▸ **EXERCISE GOAL**: Present the data below as a Markdown table, covering only the lines from the one containing "Validation task — vases are labeled in the image below." through the last line of the data, both included. Use the columns Row and Line, number each row, and leave out any blank lines.

▸ **GIVEN INFORMATION**:
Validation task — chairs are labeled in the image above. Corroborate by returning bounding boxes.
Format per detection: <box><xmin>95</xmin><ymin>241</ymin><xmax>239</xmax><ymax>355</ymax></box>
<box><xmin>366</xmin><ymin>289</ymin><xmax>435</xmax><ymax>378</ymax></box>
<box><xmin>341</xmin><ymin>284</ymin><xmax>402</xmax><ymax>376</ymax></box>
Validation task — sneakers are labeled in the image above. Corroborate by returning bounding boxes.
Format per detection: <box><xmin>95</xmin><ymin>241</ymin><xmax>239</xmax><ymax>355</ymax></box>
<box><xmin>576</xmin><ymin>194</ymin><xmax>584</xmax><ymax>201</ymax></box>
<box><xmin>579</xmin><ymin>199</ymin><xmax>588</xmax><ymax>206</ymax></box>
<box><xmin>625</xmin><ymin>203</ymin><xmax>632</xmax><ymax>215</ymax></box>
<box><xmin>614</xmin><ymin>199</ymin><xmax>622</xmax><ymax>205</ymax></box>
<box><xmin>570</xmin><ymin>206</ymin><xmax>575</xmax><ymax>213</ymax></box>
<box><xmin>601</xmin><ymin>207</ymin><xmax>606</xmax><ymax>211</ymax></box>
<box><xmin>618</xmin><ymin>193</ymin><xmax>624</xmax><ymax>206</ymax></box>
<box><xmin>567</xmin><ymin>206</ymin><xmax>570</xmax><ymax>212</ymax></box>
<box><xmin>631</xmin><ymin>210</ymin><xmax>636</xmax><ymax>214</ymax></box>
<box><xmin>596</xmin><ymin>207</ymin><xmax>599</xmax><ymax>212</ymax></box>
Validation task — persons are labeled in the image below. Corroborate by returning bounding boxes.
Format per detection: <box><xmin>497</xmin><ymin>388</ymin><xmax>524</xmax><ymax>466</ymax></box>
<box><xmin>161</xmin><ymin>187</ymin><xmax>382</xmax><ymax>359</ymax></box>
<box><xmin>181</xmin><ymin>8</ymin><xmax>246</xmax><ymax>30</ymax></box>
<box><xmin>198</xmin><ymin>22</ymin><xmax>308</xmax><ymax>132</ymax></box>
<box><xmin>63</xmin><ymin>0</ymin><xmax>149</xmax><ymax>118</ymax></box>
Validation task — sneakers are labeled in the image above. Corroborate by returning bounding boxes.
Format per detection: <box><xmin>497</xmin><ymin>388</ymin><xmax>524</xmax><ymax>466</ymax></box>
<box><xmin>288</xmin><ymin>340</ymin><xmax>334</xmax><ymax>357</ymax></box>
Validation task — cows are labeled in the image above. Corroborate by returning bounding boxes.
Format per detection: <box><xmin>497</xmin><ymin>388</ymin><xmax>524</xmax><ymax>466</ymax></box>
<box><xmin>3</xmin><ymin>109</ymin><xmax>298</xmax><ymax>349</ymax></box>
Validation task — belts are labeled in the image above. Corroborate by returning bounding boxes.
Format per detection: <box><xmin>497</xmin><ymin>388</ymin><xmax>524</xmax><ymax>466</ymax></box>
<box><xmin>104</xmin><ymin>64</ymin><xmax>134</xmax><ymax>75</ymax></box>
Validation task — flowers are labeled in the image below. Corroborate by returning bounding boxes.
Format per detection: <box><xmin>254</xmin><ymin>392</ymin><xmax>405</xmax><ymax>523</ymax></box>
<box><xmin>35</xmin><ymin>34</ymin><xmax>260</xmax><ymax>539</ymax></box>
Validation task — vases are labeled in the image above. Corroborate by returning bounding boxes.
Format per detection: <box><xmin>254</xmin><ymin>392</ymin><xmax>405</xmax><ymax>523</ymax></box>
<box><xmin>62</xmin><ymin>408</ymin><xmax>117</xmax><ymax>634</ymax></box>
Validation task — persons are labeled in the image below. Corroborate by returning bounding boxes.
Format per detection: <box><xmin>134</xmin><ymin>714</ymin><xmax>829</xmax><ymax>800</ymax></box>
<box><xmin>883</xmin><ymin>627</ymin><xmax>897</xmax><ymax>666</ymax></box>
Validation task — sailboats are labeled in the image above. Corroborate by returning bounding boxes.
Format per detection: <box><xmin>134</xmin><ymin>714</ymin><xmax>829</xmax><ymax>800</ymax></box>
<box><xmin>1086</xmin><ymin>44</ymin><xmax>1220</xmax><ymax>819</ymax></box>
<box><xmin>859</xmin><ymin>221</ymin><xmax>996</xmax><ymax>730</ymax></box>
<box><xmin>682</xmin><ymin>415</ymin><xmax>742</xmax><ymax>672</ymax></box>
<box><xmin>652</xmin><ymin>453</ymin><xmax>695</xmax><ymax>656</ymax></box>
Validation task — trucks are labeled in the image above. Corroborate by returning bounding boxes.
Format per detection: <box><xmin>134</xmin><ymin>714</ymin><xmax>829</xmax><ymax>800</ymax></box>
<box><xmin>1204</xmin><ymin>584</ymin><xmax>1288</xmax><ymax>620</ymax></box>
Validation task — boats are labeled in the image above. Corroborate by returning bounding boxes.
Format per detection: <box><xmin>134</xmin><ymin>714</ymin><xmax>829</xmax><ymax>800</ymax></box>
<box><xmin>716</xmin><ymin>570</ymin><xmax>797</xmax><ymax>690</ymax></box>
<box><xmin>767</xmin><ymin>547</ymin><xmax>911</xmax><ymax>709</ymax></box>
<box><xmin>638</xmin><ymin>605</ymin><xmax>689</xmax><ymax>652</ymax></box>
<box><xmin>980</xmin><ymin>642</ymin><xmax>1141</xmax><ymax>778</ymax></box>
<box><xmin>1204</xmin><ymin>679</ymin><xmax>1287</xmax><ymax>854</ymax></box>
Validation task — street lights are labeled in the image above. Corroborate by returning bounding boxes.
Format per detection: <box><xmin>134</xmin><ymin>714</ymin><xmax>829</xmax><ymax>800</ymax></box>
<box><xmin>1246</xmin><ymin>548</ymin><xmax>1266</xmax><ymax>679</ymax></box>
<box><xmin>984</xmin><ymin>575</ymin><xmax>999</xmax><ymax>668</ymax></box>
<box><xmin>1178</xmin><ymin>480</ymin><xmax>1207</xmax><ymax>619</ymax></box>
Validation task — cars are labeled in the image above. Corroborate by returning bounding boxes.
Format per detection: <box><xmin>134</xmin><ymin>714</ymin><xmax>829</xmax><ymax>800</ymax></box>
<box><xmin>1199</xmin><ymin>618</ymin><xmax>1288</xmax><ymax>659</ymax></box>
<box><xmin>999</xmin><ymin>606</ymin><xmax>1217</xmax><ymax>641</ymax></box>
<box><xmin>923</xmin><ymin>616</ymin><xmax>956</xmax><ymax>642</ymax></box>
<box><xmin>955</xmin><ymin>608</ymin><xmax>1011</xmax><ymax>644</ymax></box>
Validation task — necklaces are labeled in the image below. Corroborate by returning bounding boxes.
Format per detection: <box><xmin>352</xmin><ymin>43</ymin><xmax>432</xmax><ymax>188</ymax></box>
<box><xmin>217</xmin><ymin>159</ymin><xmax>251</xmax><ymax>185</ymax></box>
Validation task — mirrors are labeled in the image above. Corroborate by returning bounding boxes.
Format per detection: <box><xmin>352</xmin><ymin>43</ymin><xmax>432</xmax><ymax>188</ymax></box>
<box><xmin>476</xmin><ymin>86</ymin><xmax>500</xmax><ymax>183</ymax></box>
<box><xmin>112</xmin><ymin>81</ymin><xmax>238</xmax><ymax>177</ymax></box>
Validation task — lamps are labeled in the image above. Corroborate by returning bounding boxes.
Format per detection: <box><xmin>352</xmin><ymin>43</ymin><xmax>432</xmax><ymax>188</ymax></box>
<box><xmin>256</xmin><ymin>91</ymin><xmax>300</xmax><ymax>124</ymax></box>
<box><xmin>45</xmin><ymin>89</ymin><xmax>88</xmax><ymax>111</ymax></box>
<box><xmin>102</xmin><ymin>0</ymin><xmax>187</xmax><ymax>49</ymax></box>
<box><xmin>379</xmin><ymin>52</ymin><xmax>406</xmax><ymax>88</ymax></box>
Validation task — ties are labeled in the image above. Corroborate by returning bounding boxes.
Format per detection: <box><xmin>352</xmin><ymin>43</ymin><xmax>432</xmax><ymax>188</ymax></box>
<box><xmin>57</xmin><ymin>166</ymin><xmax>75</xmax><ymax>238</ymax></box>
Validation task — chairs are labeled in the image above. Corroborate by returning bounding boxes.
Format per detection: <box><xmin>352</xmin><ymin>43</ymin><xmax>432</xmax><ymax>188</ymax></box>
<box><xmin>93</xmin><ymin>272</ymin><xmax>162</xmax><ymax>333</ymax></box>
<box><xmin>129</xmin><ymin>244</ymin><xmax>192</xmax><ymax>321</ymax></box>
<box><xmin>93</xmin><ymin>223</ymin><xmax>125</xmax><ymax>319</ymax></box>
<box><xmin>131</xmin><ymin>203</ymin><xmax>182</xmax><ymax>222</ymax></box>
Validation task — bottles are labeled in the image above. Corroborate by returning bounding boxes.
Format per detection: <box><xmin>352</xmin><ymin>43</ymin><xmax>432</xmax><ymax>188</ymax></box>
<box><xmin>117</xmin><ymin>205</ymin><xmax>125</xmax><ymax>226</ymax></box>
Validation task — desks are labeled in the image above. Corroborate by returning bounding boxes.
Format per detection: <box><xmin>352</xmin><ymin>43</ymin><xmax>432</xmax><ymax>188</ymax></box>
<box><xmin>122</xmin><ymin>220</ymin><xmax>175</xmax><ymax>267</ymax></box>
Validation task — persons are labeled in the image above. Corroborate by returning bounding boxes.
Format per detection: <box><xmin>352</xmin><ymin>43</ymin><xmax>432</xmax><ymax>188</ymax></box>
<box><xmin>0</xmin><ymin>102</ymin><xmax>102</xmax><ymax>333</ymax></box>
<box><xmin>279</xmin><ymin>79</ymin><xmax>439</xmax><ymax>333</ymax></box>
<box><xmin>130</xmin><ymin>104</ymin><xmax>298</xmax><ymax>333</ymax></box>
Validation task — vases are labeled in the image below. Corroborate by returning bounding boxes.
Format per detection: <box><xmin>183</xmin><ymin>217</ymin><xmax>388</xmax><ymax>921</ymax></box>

▸ **THE ANSWER**:
| Row | Line |
|---|---|
| 1 | Validation task — vases are labeled in the image below. Corroborate by returning bounding boxes. |
| 2 | Format per detection: <box><xmin>183</xmin><ymin>217</ymin><xmax>388</xmax><ymax>921</ymax></box> |